### Given instruction
Write again exactly the lines in the listing below, starting at the line with "Which line segment is the longest?" and ending at the line with "What is the length of the lime segment?", both included. Pictures are not copied.

### Recorded information
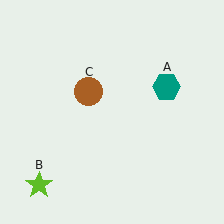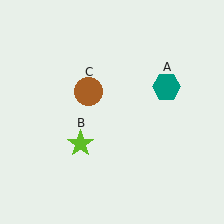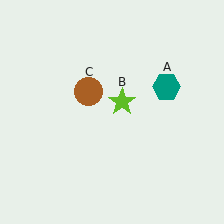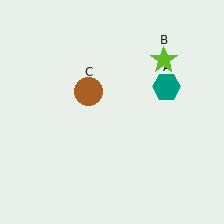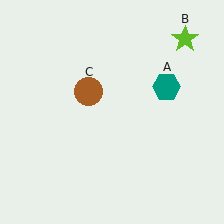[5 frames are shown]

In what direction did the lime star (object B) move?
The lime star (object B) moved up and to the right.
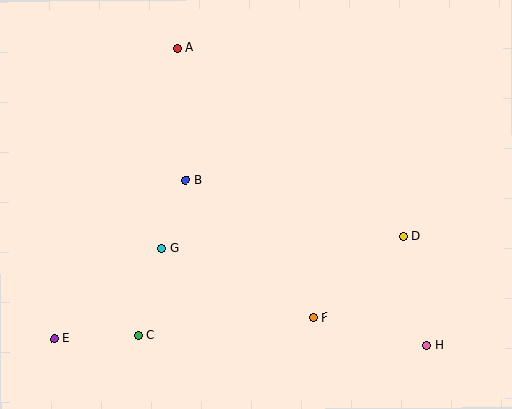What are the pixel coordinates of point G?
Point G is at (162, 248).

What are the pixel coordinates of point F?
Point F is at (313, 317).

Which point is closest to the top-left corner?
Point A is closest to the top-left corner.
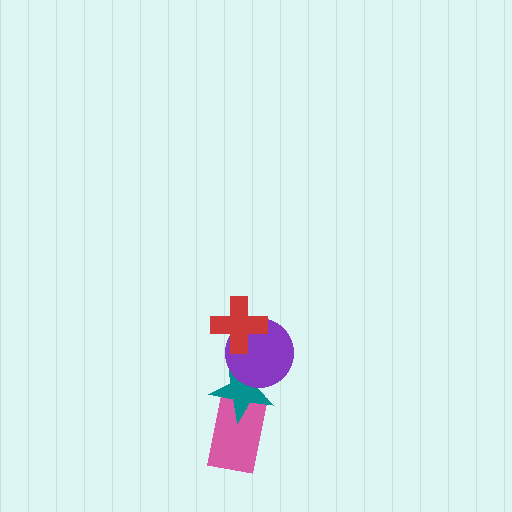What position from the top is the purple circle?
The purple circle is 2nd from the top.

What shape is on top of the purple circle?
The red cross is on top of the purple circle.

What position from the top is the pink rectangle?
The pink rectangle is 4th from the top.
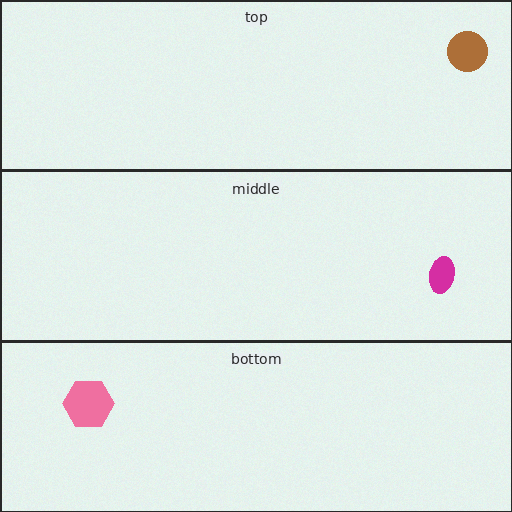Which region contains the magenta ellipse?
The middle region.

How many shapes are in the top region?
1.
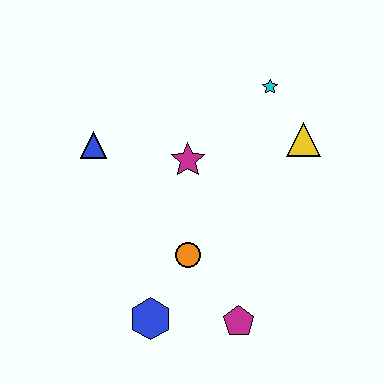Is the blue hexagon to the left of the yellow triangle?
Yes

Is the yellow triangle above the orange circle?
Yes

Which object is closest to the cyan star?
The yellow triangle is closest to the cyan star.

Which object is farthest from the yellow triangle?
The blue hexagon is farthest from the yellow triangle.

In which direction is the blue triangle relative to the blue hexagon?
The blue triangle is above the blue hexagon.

...

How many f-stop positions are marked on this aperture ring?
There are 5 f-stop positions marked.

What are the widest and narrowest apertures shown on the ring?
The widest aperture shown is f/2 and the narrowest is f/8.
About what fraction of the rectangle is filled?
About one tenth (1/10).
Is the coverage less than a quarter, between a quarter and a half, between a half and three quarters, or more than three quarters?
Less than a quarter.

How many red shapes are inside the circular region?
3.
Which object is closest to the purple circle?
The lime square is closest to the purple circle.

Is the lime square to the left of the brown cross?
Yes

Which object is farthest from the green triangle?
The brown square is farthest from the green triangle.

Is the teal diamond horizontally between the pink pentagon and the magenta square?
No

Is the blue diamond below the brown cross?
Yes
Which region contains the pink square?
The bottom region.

--

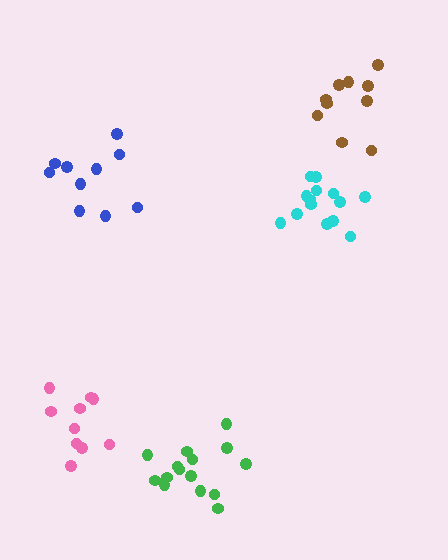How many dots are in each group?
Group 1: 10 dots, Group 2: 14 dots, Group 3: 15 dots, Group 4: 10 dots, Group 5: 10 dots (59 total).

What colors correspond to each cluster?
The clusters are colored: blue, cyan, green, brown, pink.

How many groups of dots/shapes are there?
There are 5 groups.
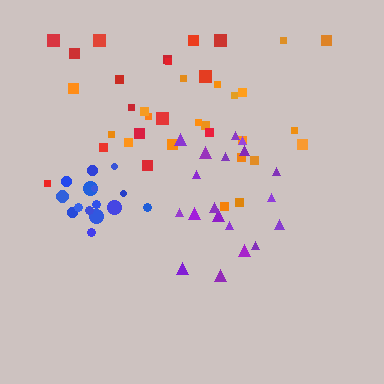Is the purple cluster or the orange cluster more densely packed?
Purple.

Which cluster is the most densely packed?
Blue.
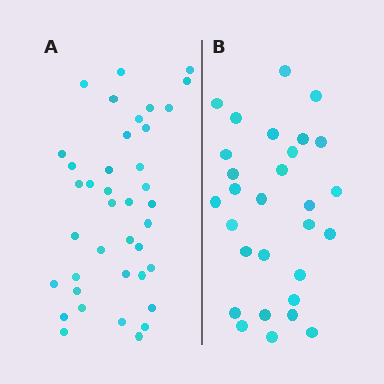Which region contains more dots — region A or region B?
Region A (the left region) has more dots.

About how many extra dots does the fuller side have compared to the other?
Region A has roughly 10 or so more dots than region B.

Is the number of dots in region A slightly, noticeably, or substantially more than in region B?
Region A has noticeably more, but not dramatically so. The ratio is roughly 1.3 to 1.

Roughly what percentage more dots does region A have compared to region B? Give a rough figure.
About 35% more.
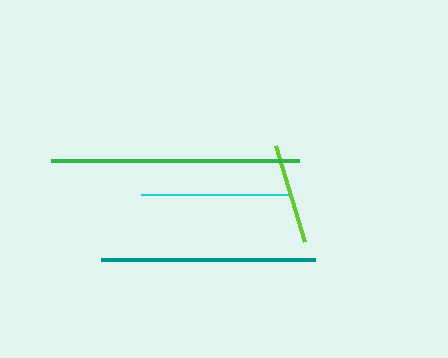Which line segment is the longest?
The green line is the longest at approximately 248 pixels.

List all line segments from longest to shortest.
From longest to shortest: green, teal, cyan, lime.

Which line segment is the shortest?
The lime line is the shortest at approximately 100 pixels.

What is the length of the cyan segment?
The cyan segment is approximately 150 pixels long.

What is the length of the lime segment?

### Written answer
Which line segment is the longest?
The green line is the longest at approximately 248 pixels.

List all line segments from longest to shortest.
From longest to shortest: green, teal, cyan, lime.

Which line segment is the shortest?
The lime line is the shortest at approximately 100 pixels.

What is the length of the cyan segment?
The cyan segment is approximately 150 pixels long.

What is the length of the lime segment?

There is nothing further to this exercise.